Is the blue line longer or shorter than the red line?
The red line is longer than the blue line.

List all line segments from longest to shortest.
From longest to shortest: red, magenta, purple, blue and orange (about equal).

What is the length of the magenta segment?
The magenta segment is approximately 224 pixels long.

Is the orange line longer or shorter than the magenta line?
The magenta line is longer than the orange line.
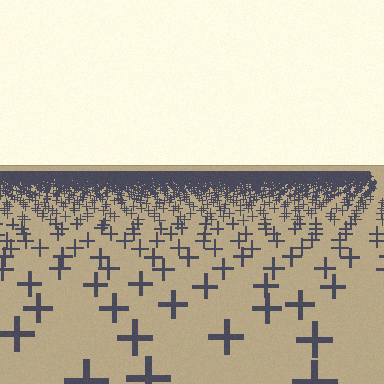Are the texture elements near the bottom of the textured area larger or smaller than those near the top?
Larger. Near the bottom, elements are closer to the viewer and appear at a bigger on-screen size.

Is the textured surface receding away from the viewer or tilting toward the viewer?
The surface is receding away from the viewer. Texture elements get smaller and denser toward the top.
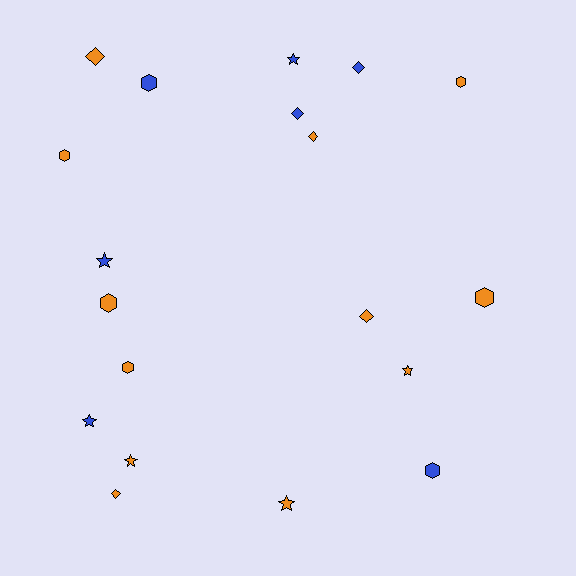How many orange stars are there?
There are 3 orange stars.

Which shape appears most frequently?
Hexagon, with 7 objects.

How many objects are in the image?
There are 19 objects.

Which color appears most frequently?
Orange, with 12 objects.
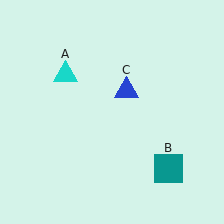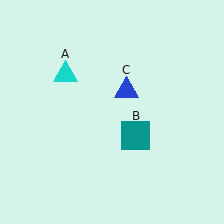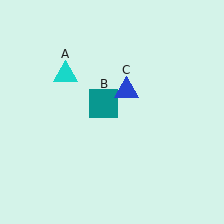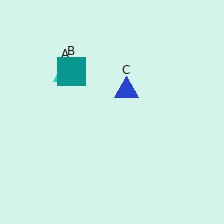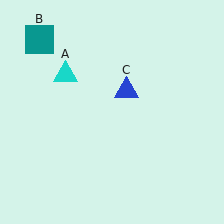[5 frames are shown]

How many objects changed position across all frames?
1 object changed position: teal square (object B).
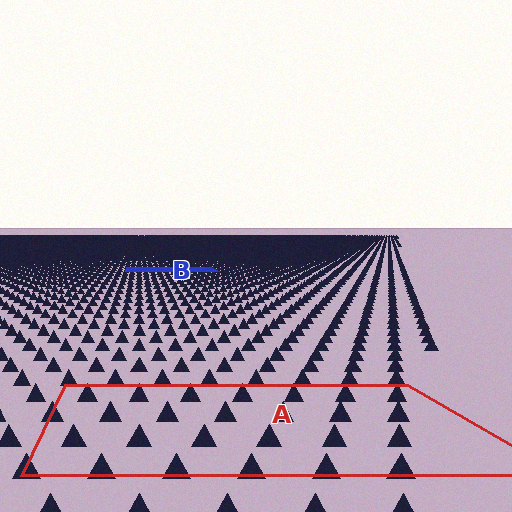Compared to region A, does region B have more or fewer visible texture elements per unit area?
Region B has more texture elements per unit area — they are packed more densely because it is farther away.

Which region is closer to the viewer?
Region A is closer. The texture elements there are larger and more spread out.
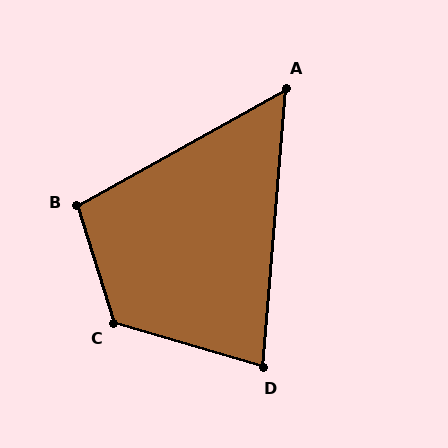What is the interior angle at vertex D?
Approximately 79 degrees (acute).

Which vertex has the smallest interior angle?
A, at approximately 56 degrees.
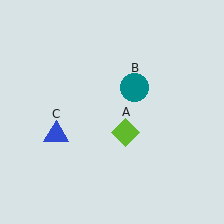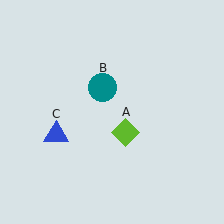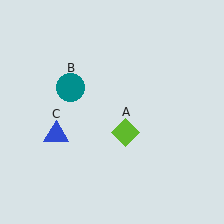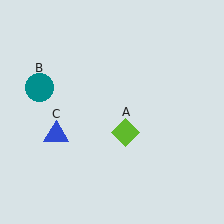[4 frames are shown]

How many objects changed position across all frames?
1 object changed position: teal circle (object B).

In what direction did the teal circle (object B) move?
The teal circle (object B) moved left.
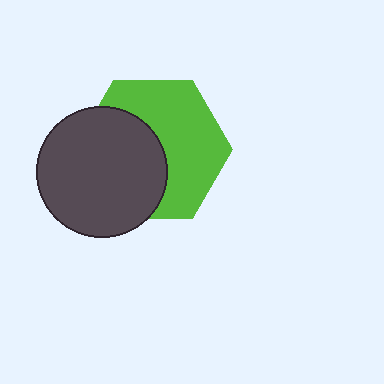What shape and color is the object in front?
The object in front is a dark gray circle.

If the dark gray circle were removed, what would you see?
You would see the complete lime hexagon.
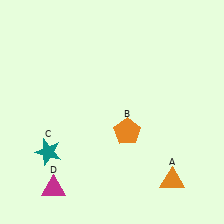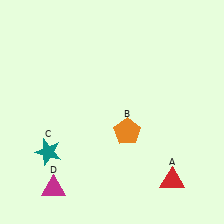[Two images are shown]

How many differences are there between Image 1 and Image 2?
There is 1 difference between the two images.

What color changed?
The triangle (A) changed from orange in Image 1 to red in Image 2.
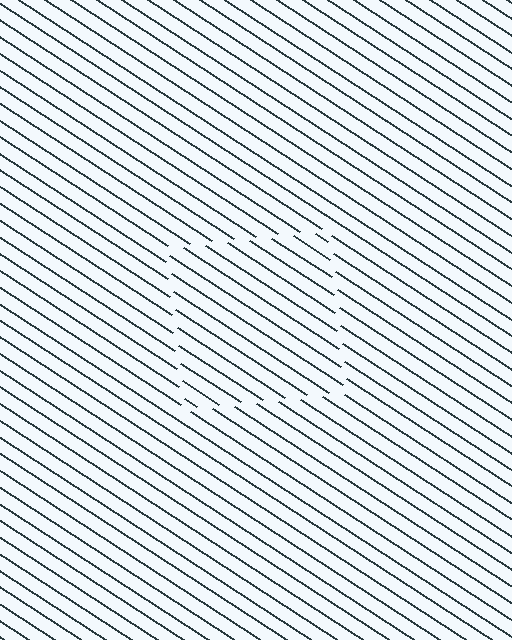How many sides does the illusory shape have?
4 sides — the line-ends trace a square.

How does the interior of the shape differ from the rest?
The interior of the shape contains the same grating, shifted by half a period — the contour is defined by the phase discontinuity where line-ends from the inner and outer gratings abut.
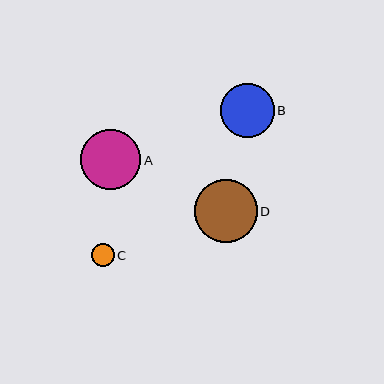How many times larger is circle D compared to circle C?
Circle D is approximately 2.7 times the size of circle C.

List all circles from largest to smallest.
From largest to smallest: D, A, B, C.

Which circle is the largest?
Circle D is the largest with a size of approximately 63 pixels.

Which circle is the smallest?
Circle C is the smallest with a size of approximately 23 pixels.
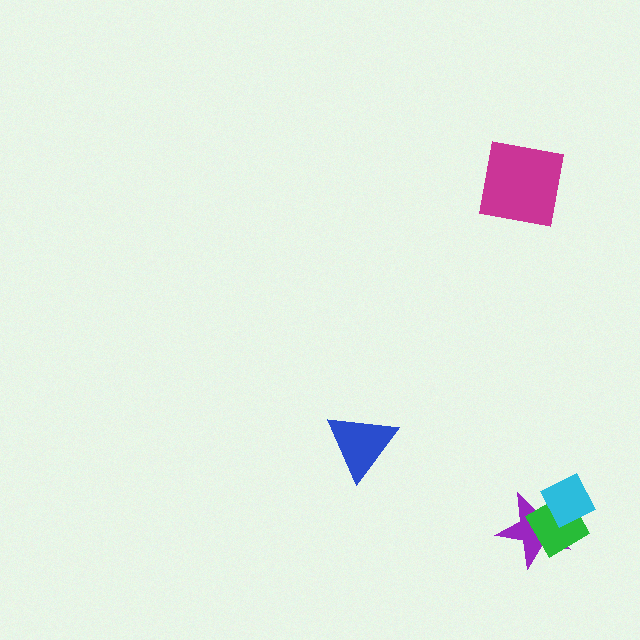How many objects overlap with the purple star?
2 objects overlap with the purple star.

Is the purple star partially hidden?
Yes, it is partially covered by another shape.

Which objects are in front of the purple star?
2 objects cover part of the purple star: the green diamond and the cyan diamond.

---+---

Begin at the top of the material above and output each line exactly, stopping after the line that holds "[5 frames are shown]". Leave out pictures.

FULL ANSWER ->
Is the blue line longer or shorter than the red line?
The red line is longer than the blue line.

List all line segments from longest to shortest.
From longest to shortest: red, magenta, purple, blue and orange (about equal).

What is the length of the magenta segment?
The magenta segment is approximately 224 pixels long.

Is the orange line longer or shorter than the magenta line?
The magenta line is longer than the orange line.
Are the texture elements near the bottom of the textured area larger or smaller than those near the top?
Larger. Near the bottom, elements are closer to the viewer and appear at a bigger on-screen size.

Is the textured surface receding away from the viewer or tilting toward the viewer?
The surface is receding away from the viewer. Texture elements get smaller and denser toward the top.
How many orange stars are there?
There are 3 orange stars.

Which shape appears most frequently?
Hexagon, with 7 objects.

How many objects are in the image?
There are 19 objects.

Which color appears most frequently?
Orange, with 12 objects.
[5 frames are shown]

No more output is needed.